(Synthetic figure question data)
▬▬▬▬▬▬

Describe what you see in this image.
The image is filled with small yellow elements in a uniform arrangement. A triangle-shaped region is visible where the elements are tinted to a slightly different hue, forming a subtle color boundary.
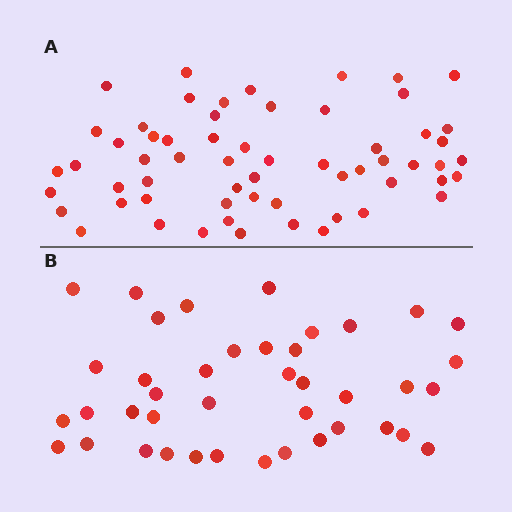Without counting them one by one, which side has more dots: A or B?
Region A (the top region) has more dots.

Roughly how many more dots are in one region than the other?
Region A has approximately 20 more dots than region B.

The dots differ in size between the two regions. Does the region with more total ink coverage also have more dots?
No. Region B has more total ink coverage because its dots are larger, but region A actually contains more individual dots. Total area can be misleading — the number of items is what matters here.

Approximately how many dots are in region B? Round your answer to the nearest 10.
About 40 dots. (The exact count is 41, which rounds to 40.)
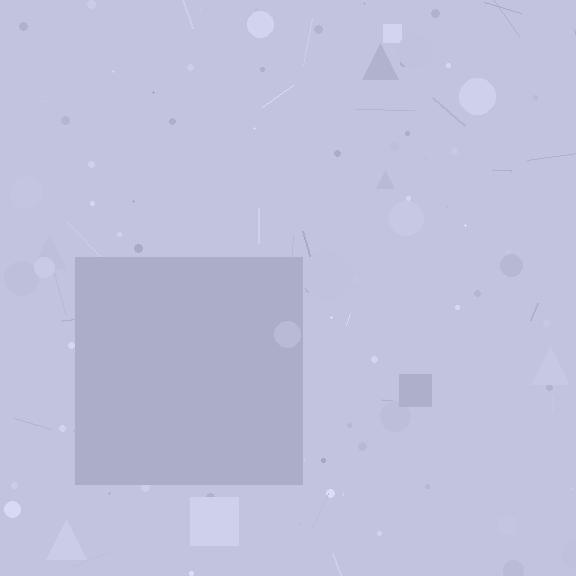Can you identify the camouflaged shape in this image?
The camouflaged shape is a square.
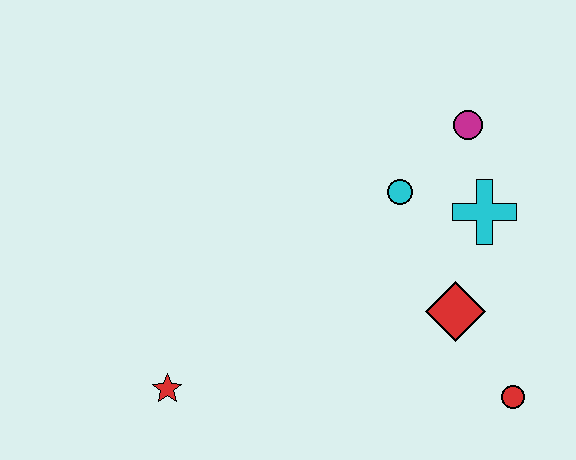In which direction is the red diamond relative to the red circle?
The red diamond is above the red circle.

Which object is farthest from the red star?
The magenta circle is farthest from the red star.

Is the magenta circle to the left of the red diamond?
No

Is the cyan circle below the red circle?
No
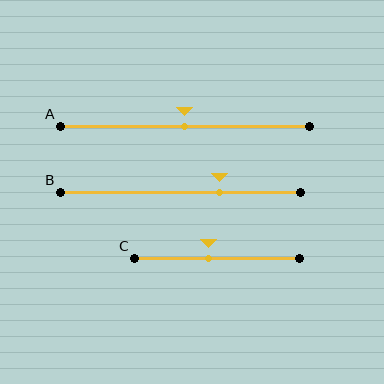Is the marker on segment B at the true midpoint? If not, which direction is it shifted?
No, the marker on segment B is shifted to the right by about 16% of the segment length.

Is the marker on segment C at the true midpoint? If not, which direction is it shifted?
No, the marker on segment C is shifted to the left by about 5% of the segment length.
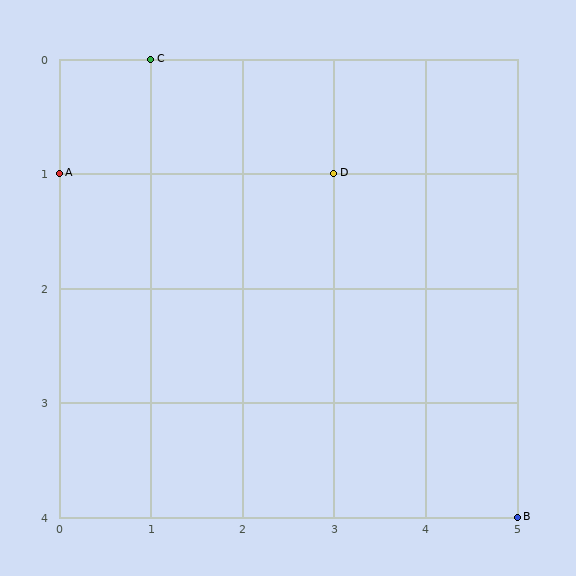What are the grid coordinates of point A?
Point A is at grid coordinates (0, 1).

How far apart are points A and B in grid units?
Points A and B are 5 columns and 3 rows apart (about 5.8 grid units diagonally).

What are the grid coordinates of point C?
Point C is at grid coordinates (1, 0).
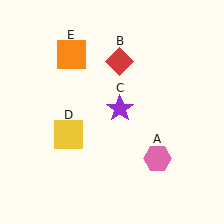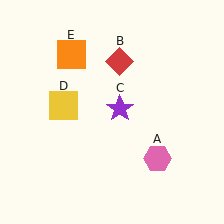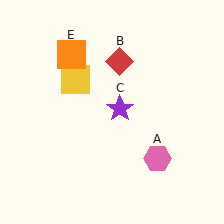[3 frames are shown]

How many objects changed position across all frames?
1 object changed position: yellow square (object D).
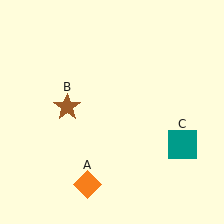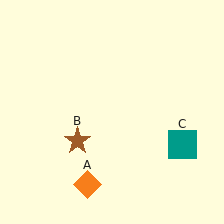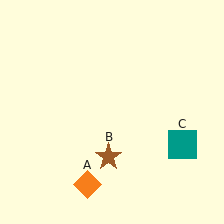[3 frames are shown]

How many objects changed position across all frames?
1 object changed position: brown star (object B).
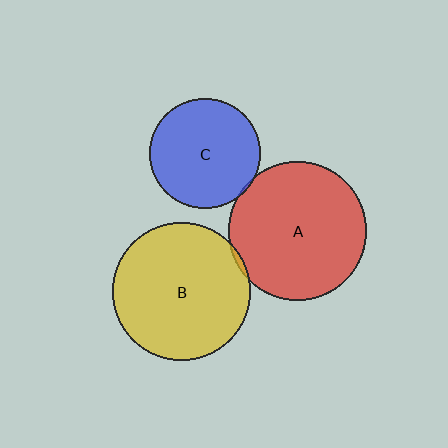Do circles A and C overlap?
Yes.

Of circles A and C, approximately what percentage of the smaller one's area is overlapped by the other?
Approximately 5%.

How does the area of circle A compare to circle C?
Approximately 1.6 times.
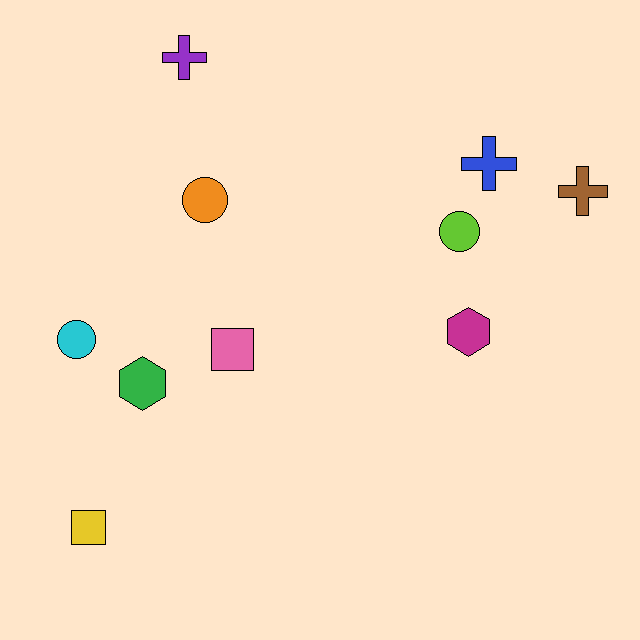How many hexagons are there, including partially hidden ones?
There are 2 hexagons.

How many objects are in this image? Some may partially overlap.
There are 10 objects.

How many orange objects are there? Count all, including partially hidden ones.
There is 1 orange object.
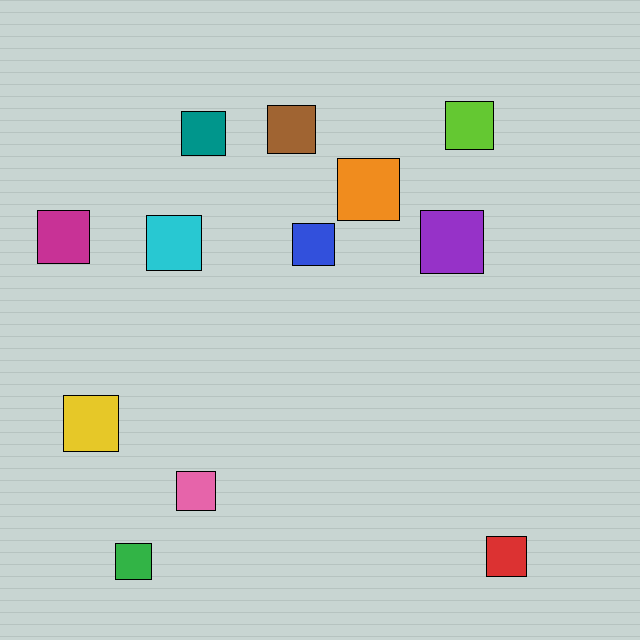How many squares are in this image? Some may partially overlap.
There are 12 squares.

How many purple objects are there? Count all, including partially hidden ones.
There is 1 purple object.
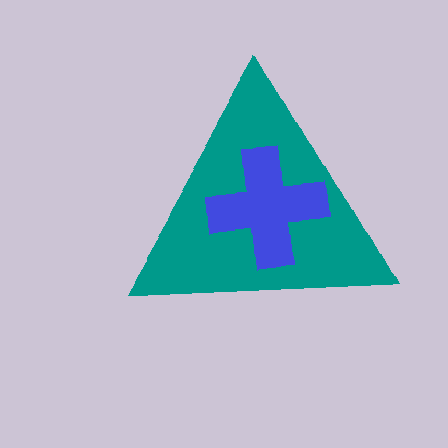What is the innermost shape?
The blue cross.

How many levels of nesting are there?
2.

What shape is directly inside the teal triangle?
The blue cross.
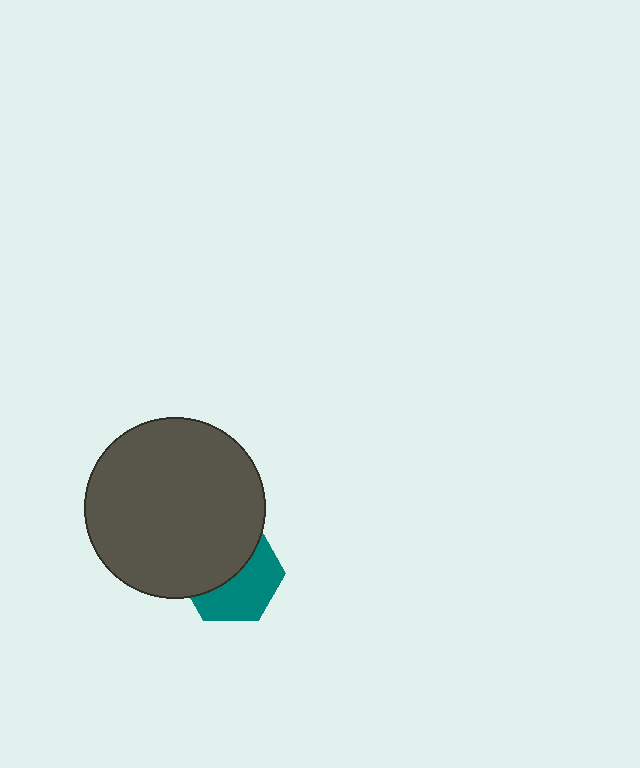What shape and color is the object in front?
The object in front is a dark gray circle.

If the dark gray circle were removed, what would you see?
You would see the complete teal hexagon.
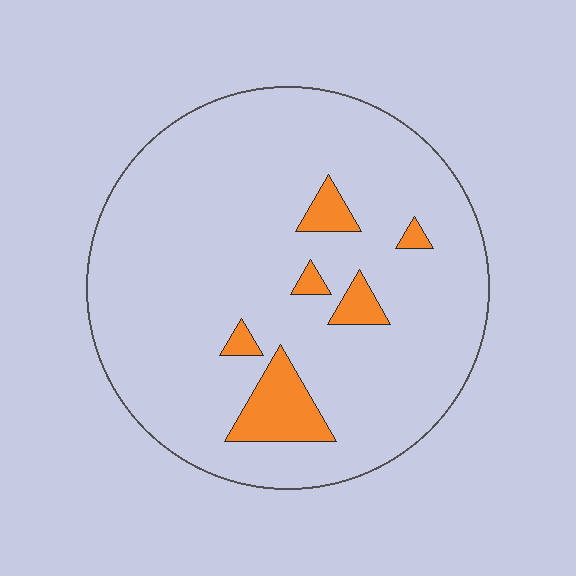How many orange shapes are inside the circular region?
6.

▬▬▬▬▬▬

**What to do**. Do not include pictures. Copy only the lines running from the line with "How many orange shapes" through the last line of the records, exactly as they appear.

**Answer to this exercise**.
How many orange shapes are inside the circular region?
6.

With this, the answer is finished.